→ Material for this task:
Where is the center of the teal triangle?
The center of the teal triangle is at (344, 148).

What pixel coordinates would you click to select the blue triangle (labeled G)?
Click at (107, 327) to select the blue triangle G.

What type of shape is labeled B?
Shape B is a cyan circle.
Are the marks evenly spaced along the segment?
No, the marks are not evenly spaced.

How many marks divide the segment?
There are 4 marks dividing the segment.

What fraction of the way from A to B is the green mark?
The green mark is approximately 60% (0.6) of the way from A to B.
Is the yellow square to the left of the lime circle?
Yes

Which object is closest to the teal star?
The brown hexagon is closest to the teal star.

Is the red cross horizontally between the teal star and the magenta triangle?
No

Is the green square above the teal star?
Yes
--
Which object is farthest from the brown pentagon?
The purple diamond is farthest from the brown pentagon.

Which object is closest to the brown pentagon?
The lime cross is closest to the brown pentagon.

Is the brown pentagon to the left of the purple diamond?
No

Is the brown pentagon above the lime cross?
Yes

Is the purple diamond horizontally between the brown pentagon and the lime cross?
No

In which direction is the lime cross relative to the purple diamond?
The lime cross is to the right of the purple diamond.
---
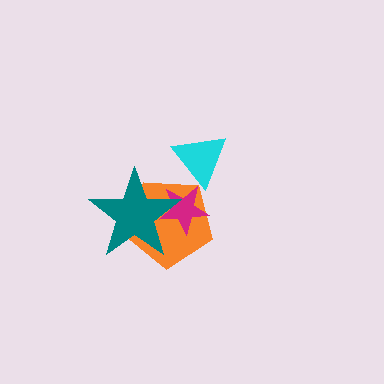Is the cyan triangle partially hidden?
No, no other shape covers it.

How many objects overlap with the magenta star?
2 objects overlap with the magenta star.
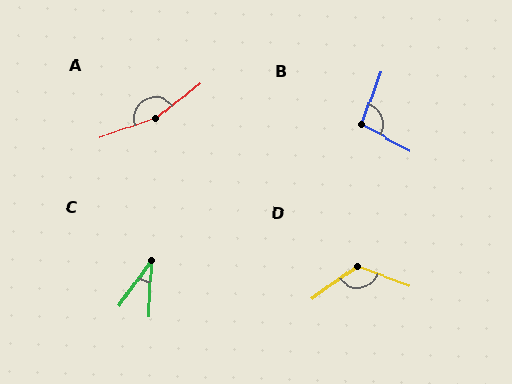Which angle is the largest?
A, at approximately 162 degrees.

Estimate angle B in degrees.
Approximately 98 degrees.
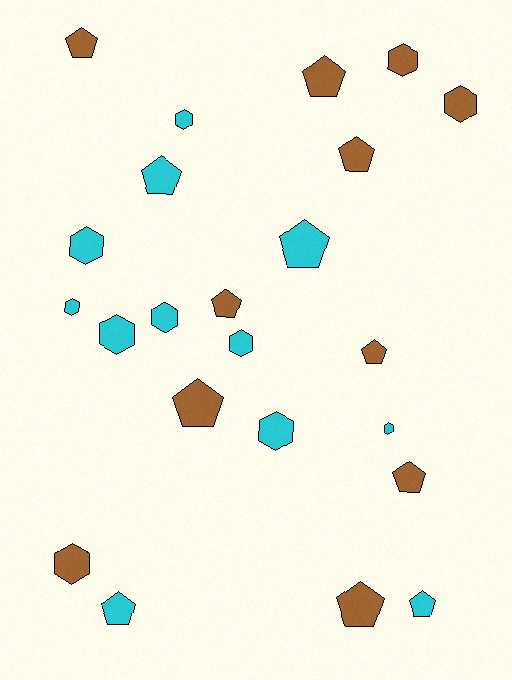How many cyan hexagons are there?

→ Task requirements:
Begin at the line that has "Is the cyan triangle partially hidden?", stop after the line that has "How many cyan hexagons are there?", and reproduce every line between them exactly and nothing else. Pictures stay out of the copy.

→ Written solution:
Is the cyan triangle partially hidden?
No, no other shape covers it.

How many objects overlap with the magenta star?
2 objects overlap with the magenta star.
Which angle is the largest?
A, at approximately 162 degrees.

Estimate angle B in degrees.
Approximately 98 degrees.
How many cyan hexagons are there?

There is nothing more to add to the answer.